▶ _The task_
Your task is to repeat the listing exactly.
───── Records shown
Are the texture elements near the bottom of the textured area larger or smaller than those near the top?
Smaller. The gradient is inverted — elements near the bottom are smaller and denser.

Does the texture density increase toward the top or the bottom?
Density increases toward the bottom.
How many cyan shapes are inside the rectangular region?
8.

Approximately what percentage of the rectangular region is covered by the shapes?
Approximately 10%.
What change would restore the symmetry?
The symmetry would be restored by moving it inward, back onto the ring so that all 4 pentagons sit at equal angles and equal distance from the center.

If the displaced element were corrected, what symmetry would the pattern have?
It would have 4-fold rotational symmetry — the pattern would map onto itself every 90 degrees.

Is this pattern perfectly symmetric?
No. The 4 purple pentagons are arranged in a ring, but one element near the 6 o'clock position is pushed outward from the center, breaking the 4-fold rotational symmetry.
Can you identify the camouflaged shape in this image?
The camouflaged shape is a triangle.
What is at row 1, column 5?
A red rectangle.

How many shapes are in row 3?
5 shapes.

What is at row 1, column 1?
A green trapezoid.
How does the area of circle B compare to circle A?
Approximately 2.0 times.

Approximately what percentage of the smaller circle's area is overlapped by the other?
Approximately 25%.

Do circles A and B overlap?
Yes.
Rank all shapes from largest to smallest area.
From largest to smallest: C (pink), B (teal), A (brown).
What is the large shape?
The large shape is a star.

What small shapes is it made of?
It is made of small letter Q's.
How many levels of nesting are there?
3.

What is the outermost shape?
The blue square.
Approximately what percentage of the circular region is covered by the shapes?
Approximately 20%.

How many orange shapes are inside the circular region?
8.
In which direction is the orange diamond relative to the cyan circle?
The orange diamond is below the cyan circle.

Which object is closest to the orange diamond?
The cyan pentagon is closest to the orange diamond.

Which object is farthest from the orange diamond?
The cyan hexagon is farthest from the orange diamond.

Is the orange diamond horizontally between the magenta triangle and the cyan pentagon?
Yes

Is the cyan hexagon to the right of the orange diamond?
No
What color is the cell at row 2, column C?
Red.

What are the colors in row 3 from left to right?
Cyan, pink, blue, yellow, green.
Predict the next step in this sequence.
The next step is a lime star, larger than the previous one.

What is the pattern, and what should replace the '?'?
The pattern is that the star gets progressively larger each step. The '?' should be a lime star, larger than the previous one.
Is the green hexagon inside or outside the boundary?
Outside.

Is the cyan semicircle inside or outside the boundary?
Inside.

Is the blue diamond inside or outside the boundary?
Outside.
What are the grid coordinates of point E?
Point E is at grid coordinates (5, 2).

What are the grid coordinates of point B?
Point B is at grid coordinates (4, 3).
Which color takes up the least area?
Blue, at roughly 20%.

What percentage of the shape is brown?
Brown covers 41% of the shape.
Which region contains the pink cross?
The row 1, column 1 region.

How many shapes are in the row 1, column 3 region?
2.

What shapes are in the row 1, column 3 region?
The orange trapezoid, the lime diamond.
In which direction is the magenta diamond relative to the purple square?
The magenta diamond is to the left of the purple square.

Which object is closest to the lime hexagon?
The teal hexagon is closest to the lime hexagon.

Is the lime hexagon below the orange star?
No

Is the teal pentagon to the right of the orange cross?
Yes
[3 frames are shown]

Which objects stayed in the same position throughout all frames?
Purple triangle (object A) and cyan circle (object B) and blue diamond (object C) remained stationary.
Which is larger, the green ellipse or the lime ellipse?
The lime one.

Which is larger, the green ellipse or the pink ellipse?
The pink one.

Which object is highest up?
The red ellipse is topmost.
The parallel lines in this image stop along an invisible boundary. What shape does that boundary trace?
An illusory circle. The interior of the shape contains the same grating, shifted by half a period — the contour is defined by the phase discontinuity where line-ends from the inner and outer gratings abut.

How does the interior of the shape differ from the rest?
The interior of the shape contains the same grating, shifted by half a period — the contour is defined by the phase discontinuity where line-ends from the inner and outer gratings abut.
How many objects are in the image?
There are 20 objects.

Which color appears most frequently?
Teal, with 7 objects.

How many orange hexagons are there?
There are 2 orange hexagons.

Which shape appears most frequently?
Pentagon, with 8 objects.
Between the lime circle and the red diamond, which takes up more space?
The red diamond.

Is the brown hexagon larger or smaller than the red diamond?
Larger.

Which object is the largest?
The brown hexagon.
──────────
▶ _Finished answer_
Are the texture elements near the bottom of the textured area larger or smaller than those near the top?
Smaller. The gradient is inverted — elements near the bottom are smaller and denser.

Does the texture density increase toward the top or the bottom?
Density increases toward the bottom.
How many cyan shapes are inside the rectangular region?
8.

Approximately what percentage of the rectangular region is covered by the shapes?
Approximately 10%.
What change would restore the symmetry?
The symmetry would be restored by moving it inward, back onto the ring so that all 4 pentagons sit at equal angles and equal distance from the center.

If the displaced element were corrected, what symmetry would the pattern have?
It would have 4-fold rotational symmetry — the pattern would map onto itself every 90 degrees.

Is this pattern perfectly symmetric?
No. The 4 purple pentagons are arranged in a ring, but one element near the 6 o'clock position is pushed outward from the center, breaking the 4-fold rotational symmetry.
Can you identify the camouflaged shape in this image?
The camouflaged shape is a triangle.
What is at row 1, column 5?
A red rectangle.

How many shapes are in row 3?
5 shapes.

What is at row 1, column 1?
A green trapezoid.
How does the area of circle B compare to circle A?
Approximately 2.0 times.

Approximately what percentage of the smaller circle's area is overlapped by the other?
Approximately 25%.

Do circles A and B overlap?
Yes.
Rank all shapes from largest to smallest area.
From largest to smallest: C (pink), B (teal), A (brown).
What is the large shape?
The large shape is a star.

What small shapes is it made of?
It is made of small letter Q's.
How many levels of nesting are there?
3.

What is the outermost shape?
The blue square.
Approximately what percentage of the circular region is covered by the shapes?
Approximately 20%.

How many orange shapes are inside the circular region?
8.
In which direction is the orange diamond relative to the cyan circle?
The orange diamond is below the cyan circle.

Which object is closest to the orange diamond?
The cyan pentagon is closest to the orange diamond.

Which object is farthest from the orange diamond?
The cyan hexagon is farthest from the orange diamond.

Is the orange diamond horizontally between the magenta triangle and the cyan pentagon?
Yes

Is the cyan hexagon to the right of the orange diamond?
No
What color is the cell at row 2, column C?
Red.

What are the colors in row 3 from left to right?
Cyan, pink, blue, yellow, green.
Predict the next step in this sequence.
The next step is a lime star, larger than the previous one.

What is the pattern, and what should replace the '?'?
The pattern is that the star gets progressively larger each step. The '?' should be a lime star, larger than the previous one.
Is the green hexagon inside or outside the boundary?
Outside.

Is the cyan semicircle inside or outside the boundary?
Inside.

Is the blue diamond inside or outside the boundary?
Outside.
What are the grid coordinates of point E?
Point E is at grid coordinates (5, 2).

What are the grid coordinates of point B?
Point B is at grid coordinates (4, 3).
Which color takes up the least area?
Blue, at roughly 20%.

What percentage of the shape is brown?
Brown covers 41% of the shape.
Which region contains the pink cross?
The row 1, column 1 region.

How many shapes are in the row 1, column 3 region?
2.

What shapes are in the row 1, column 3 region?
The orange trapezoid, the lime diamond.
In which direction is the magenta diamond relative to the purple square?
The magenta diamond is to the left of the purple square.

Which object is closest to the lime hexagon?
The teal hexagon is closest to the lime hexagon.

Is the lime hexagon below the orange star?
No

Is the teal pentagon to the right of the orange cross?
Yes
[3 frames are shown]

Which objects stayed in the same position throughout all frames?
Purple triangle (object A) and cyan circle (object B) and blue diamond (object C) remained stationary.
Which is larger, the green ellipse or the lime ellipse?
The lime one.

Which is larger, the green ellipse or the pink ellipse?
The pink one.

Which object is highest up?
The red ellipse is topmost.
The parallel lines in this image stop along an invisible boundary. What shape does that boundary trace?
An illusory circle. The interior of the shape contains the same grating, shifted by half a period — the contour is defined by the phase discontinuity where line-ends from the inner and outer gratings abut.

How does the interior of the shape differ from the rest?
The interior of the shape contains the same grating, shifted by half a period — the contour is defined by the phase discontinuity where line-ends from the inner and outer gratings abut.
How many objects are in the image?
There are 20 objects.

Which color appears most frequently?
Teal, with 7 objects.

How many orange hexagons are there?
There are 2 orange hexagons.

Which shape appears most frequently?
Pentagon, with 8 objects.
Between the lime circle and the red diamond, which takes up more space?
The red diamond.

Is the brown hexagon larger or smaller than the red diamond?
Larger.

Which object is the largest?
The brown hexagon.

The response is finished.